• WHAT NEEDS TO BE DONE: Repeat the line that contains "What is the innermost object?" and all lines after it through the end, exactly as they are, minus the pictures.

····················

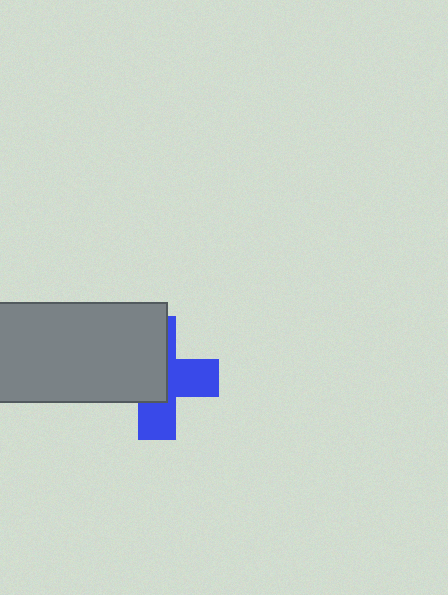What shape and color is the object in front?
The object in front is a gray rectangle.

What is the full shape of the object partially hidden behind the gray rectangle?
The partially hidden object is a blue cross.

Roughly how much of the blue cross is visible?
About half of it is visible (roughly 47%).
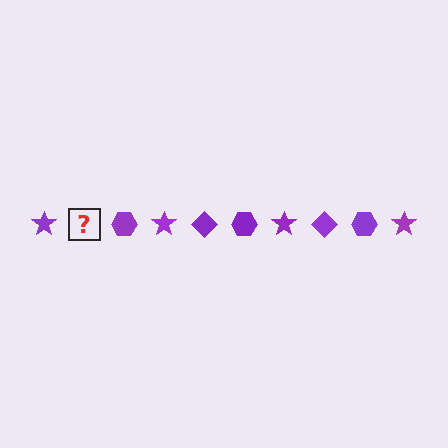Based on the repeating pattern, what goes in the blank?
The blank should be a purple diamond.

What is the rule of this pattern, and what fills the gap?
The rule is that the pattern cycles through star, diamond, hexagon shapes in purple. The gap should be filled with a purple diamond.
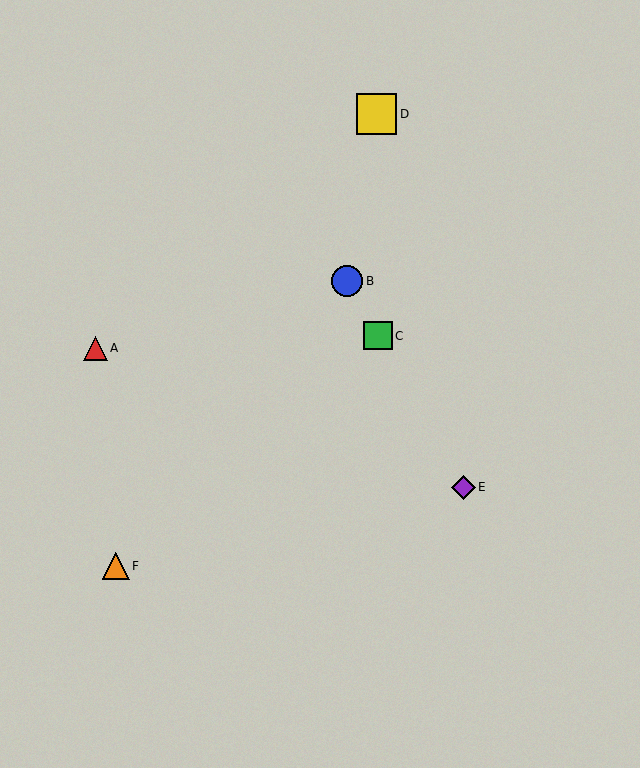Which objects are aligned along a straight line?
Objects B, C, E are aligned along a straight line.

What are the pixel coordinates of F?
Object F is at (116, 566).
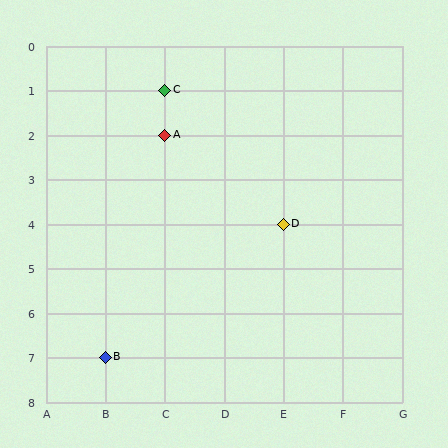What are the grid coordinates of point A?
Point A is at grid coordinates (C, 2).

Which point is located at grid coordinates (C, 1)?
Point C is at (C, 1).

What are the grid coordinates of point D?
Point D is at grid coordinates (E, 4).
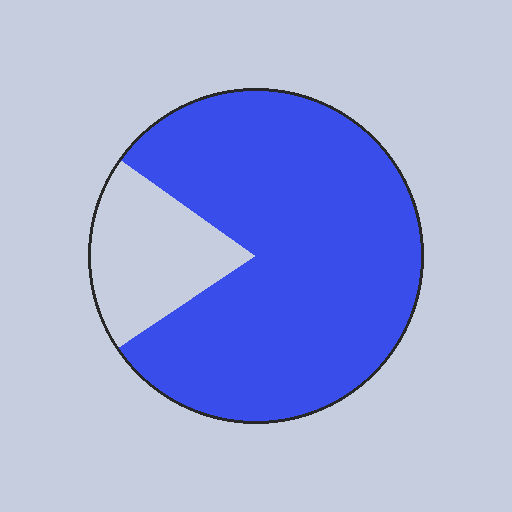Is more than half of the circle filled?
Yes.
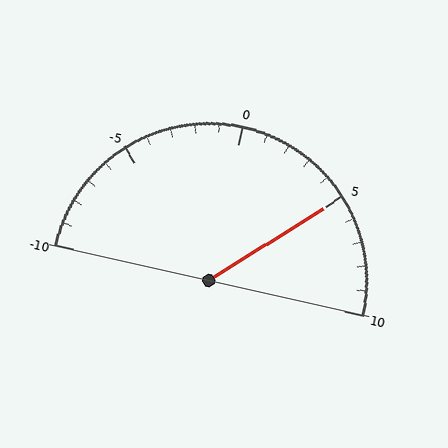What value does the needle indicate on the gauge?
The needle indicates approximately 5.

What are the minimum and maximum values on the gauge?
The gauge ranges from -10 to 10.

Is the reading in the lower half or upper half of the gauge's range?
The reading is in the upper half of the range (-10 to 10).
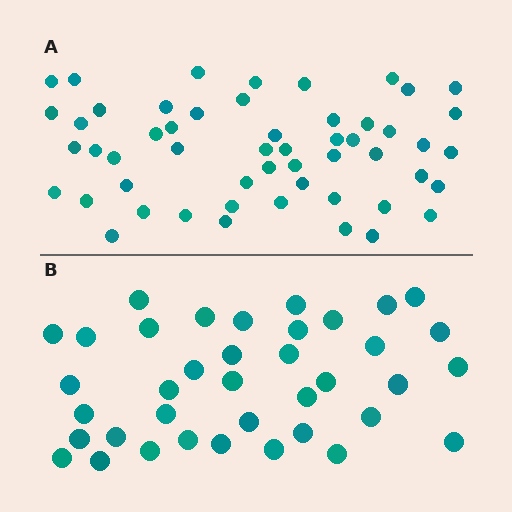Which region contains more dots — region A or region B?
Region A (the top region) has more dots.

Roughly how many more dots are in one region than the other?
Region A has approximately 15 more dots than region B.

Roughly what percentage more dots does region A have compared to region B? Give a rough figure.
About 40% more.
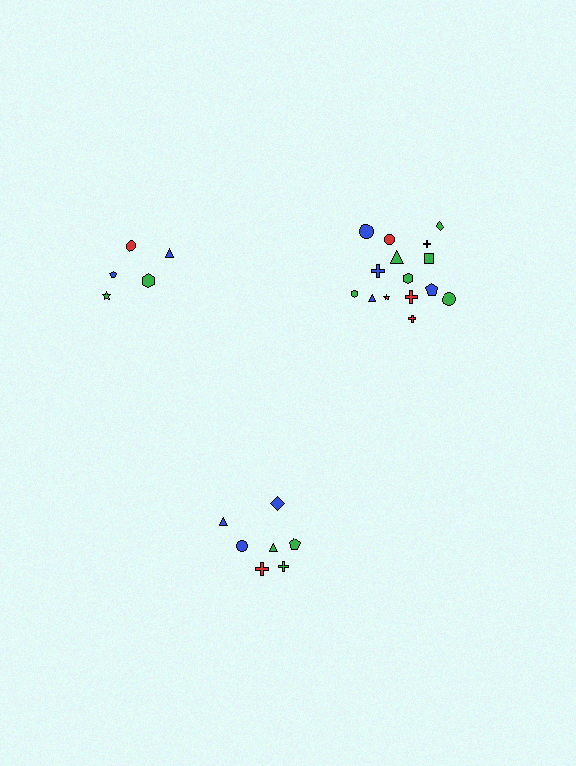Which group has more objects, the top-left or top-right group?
The top-right group.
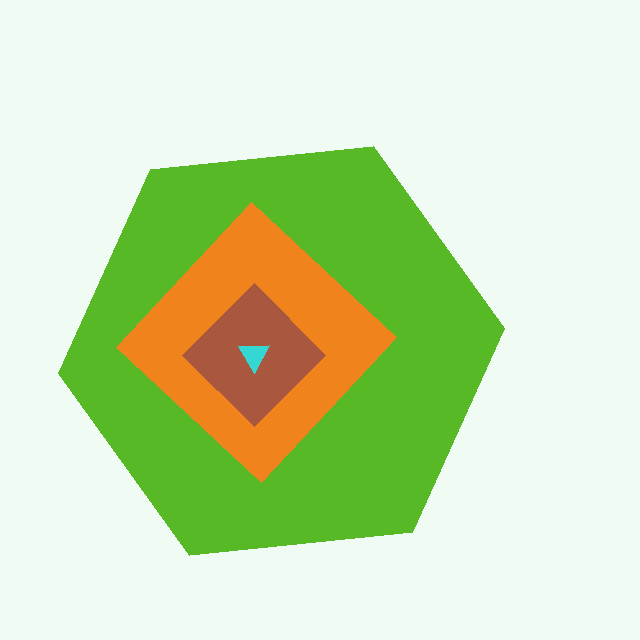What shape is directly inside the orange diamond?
The brown diamond.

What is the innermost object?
The cyan triangle.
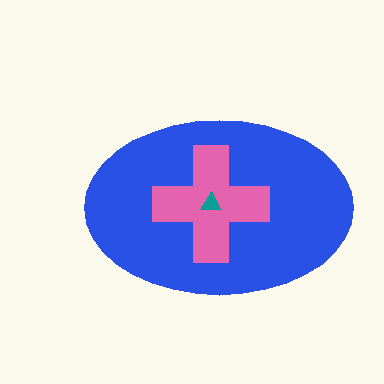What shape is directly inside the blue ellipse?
The pink cross.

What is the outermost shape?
The blue ellipse.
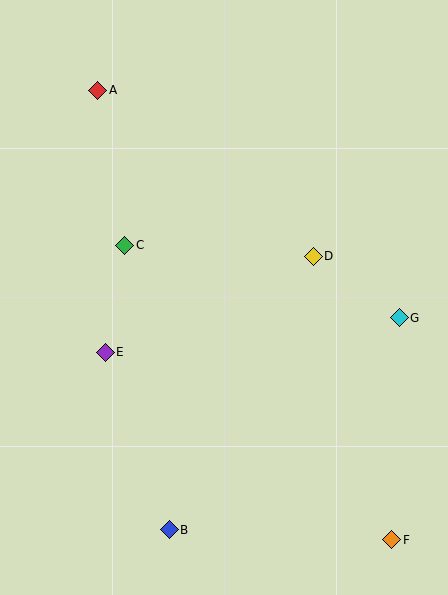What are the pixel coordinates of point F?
Point F is at (392, 540).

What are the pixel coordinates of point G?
Point G is at (399, 318).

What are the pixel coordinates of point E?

····················

• SOLUTION BELOW:
What is the innermost object?
The cyan triangle.
What shape is directly inside the blue ellipse?
The pink cross.

What is the outermost shape?
The blue ellipse.
What are the pixel coordinates of point F?
Point F is at (392, 540).

What are the pixel coordinates of point G?
Point G is at (399, 318).

What are the pixel coordinates of point E?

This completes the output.